» WHAT YOU HAVE TO DO
Go through the data below and repeat it exactly, skipping each picture.

» SUPPLIED RECORDS

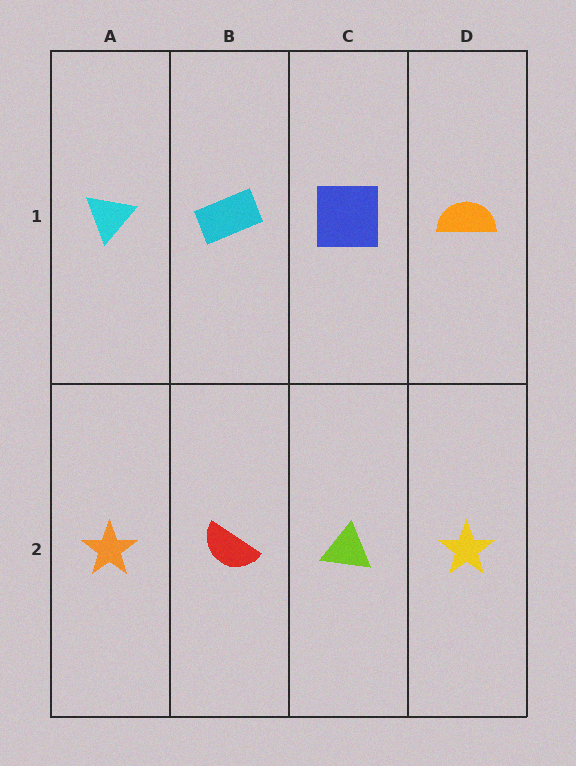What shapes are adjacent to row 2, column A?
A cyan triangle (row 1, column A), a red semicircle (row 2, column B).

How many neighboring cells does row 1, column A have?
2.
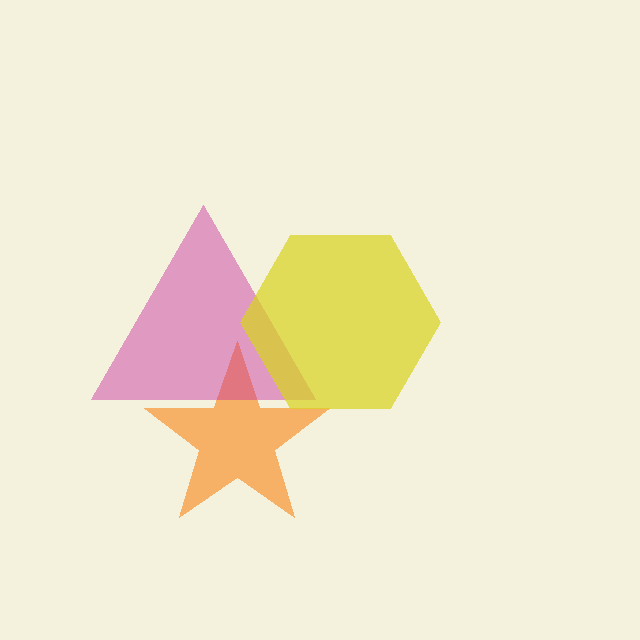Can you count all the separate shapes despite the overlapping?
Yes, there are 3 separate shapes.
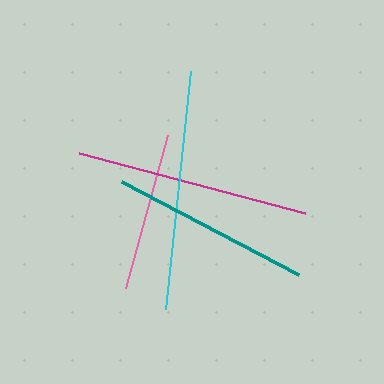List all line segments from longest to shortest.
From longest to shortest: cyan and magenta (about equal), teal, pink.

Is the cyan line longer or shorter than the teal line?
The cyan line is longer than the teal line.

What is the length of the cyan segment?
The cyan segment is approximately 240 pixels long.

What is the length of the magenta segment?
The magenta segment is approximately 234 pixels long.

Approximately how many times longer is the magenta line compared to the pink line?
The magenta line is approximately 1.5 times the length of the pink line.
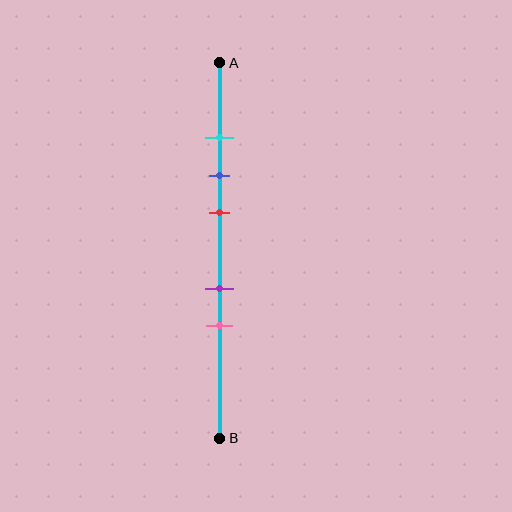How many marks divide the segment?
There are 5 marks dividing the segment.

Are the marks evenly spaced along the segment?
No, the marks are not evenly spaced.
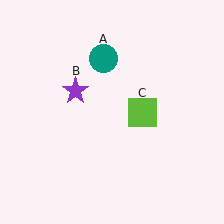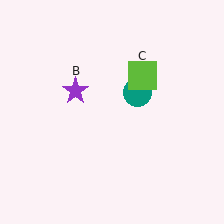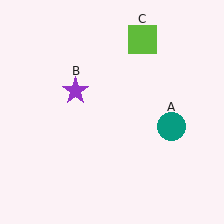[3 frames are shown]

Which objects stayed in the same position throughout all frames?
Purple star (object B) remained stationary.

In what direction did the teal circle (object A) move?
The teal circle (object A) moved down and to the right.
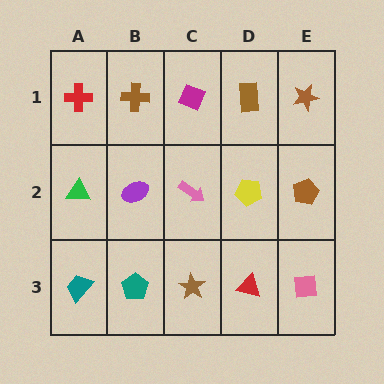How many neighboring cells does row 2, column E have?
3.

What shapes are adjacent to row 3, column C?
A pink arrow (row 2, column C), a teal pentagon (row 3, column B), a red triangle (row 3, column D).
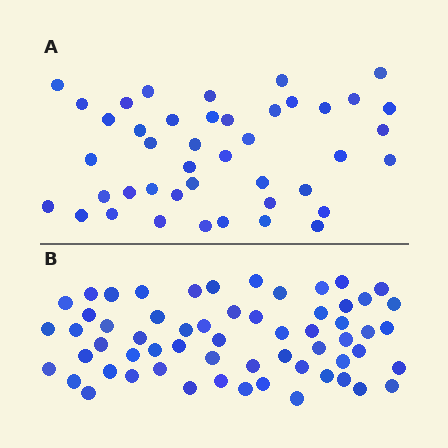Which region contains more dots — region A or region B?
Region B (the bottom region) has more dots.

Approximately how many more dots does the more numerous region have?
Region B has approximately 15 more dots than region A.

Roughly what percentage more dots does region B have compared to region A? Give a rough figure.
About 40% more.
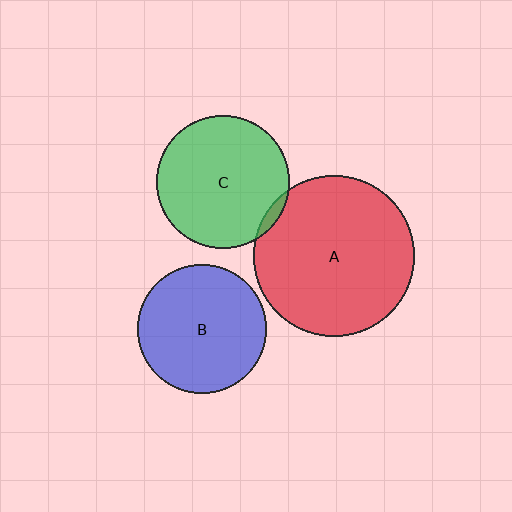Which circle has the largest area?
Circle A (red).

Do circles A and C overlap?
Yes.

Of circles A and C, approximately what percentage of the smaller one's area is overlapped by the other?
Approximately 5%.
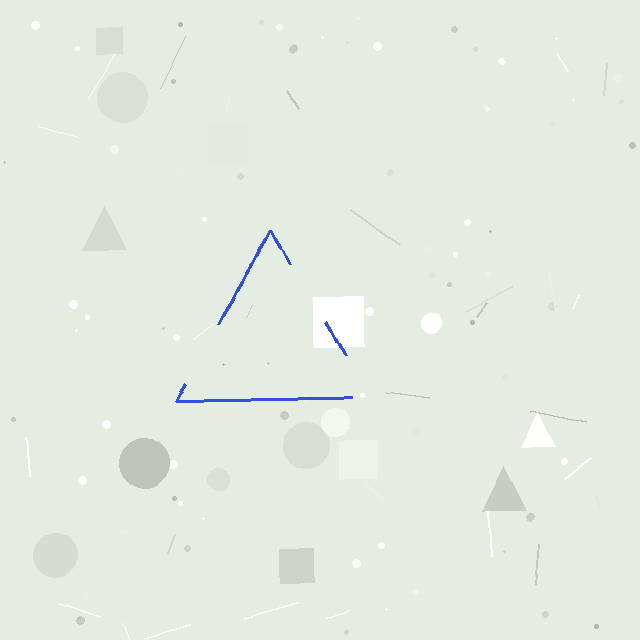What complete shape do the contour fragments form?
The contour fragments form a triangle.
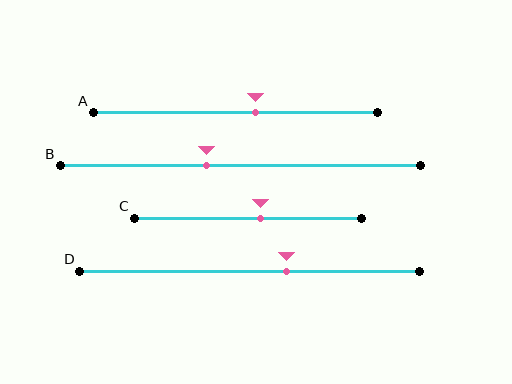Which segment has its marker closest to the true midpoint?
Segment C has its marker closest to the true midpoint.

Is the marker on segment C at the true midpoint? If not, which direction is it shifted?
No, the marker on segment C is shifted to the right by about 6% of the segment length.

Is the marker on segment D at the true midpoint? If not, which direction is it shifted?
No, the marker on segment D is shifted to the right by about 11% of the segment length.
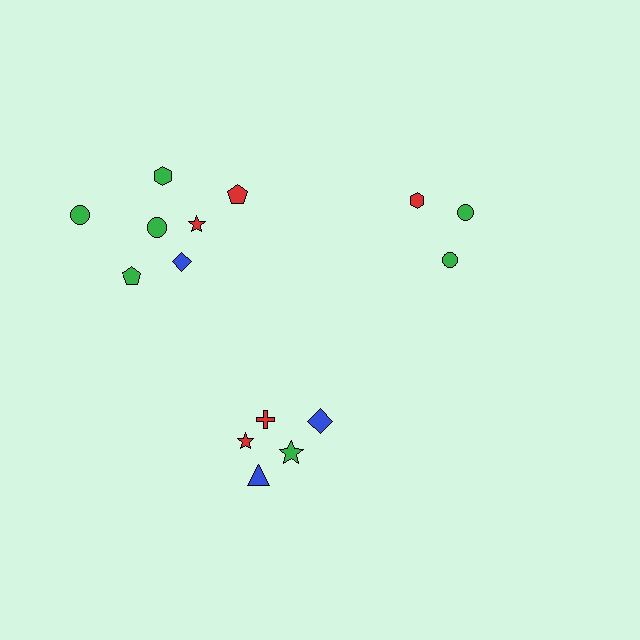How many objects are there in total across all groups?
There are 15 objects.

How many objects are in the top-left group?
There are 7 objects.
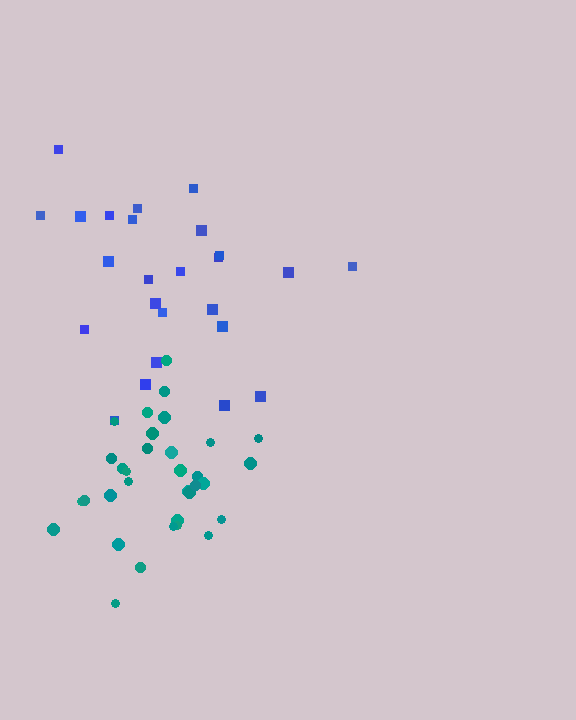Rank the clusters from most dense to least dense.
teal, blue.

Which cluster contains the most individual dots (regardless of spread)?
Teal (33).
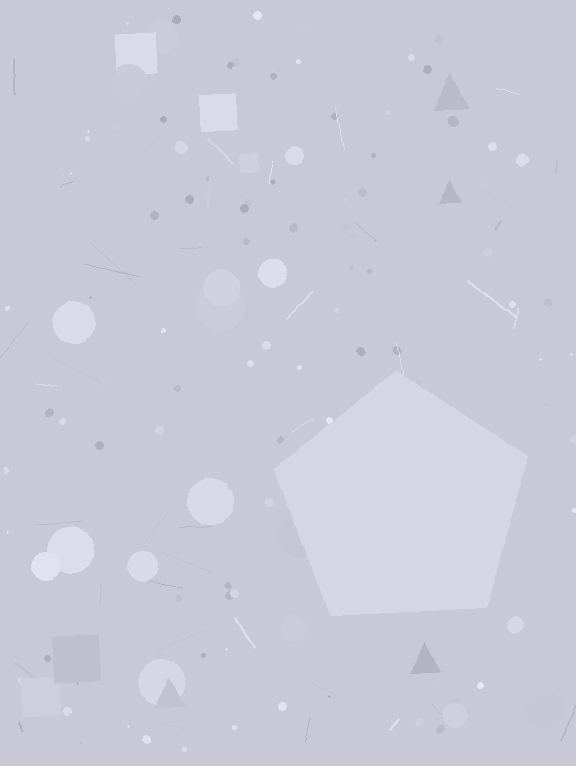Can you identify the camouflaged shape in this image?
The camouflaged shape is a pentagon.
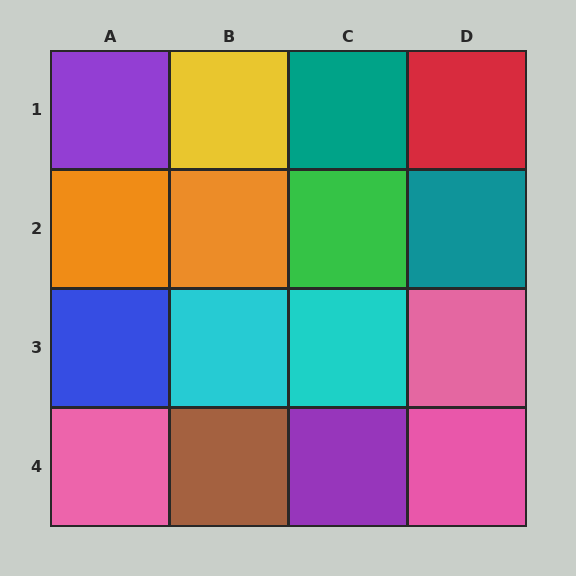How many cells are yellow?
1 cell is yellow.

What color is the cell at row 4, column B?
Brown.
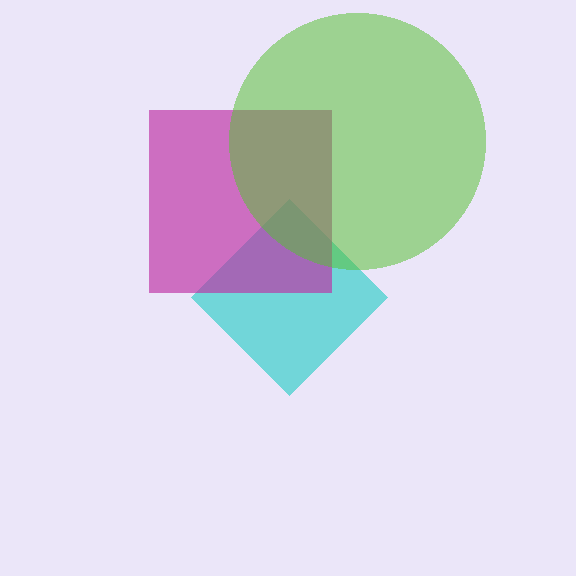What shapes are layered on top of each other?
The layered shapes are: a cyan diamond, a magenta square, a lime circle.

» SOLUTION FOR THIS EXERCISE
What shapes are adjacent to row 2, column A?
A cyan triangle (row 1, column A), a red semicircle (row 2, column B).

How many neighboring cells does row 1, column A have?
2.
Can you count all the separate shapes despite the overlapping?
Yes, there are 3 separate shapes.
List all line segments from longest to shortest.
From longest to shortest: cyan and magenta (about equal), teal, pink.

Is the cyan line longer or shorter than the teal line?
The cyan line is longer than the teal line.

What is the length of the cyan segment?
The cyan segment is approximately 240 pixels long.

What is the length of the magenta segment?
The magenta segment is approximately 234 pixels long.

Approximately how many times longer is the magenta line compared to the pink line?
The magenta line is approximately 1.5 times the length of the pink line.
How many marks divide the segment?
There are 5 marks dividing the segment.

Are the marks evenly spaced along the segment?
No, the marks are not evenly spaced.
[3 frames are shown]

Which objects stayed in the same position throughout all frames?
Purple star (object B) remained stationary.

In what direction did the teal circle (object A) move?
The teal circle (object A) moved down and to the right.
How many neighboring cells does row 2, column E have?
3.

What shapes are adjacent to row 3, column C?
A pink arrow (row 2, column C), a teal pentagon (row 3, column B), a red triangle (row 3, column D).
Which region contains more dots — region A or region B?
Region B (the bottom region) has more dots.

Approximately how many more dots does the more numerous region have?
Region B has approximately 15 more dots than region A.

Roughly what percentage more dots does region B have compared to region A? Give a rough figure.
About 40% more.
Which circle has the largest area?
Circle A (red).

Do circles A and C overlap?
Yes.

Of circles A and C, approximately what percentage of the smaller one's area is overlapped by the other?
Approximately 5%.
What complete shape do the contour fragments form?
The contour fragments form a triangle.
Which segment has its marker closest to the true midpoint?
Segment C has its marker closest to the true midpoint.

Is the marker on segment C at the true midpoint? If not, which direction is it shifted?
No, the marker on segment C is shifted to the right by about 6% of the segment length.

Is the marker on segment D at the true midpoint? If not, which direction is it shifted?
No, the marker on segment D is shifted to the right by about 11% of the segment length.
How many objects are there in total across all groups?
There are 15 objects.

How many objects are in the top-left group?
There are 7 objects.
Rank the clusters from most dense to least dense.
teal, blue.

Which cluster contains the most individual dots (regardless of spread)?
Teal (33).
Can you identify the camouflaged shape in this image?
The camouflaged shape is a pentagon.
How many cells are yellow?
1 cell is yellow.

What color is the cell at row 4, column B?
Brown.
What shapes are layered on top of each other?
The layered shapes are: a cyan diamond, a magenta square, a lime circle.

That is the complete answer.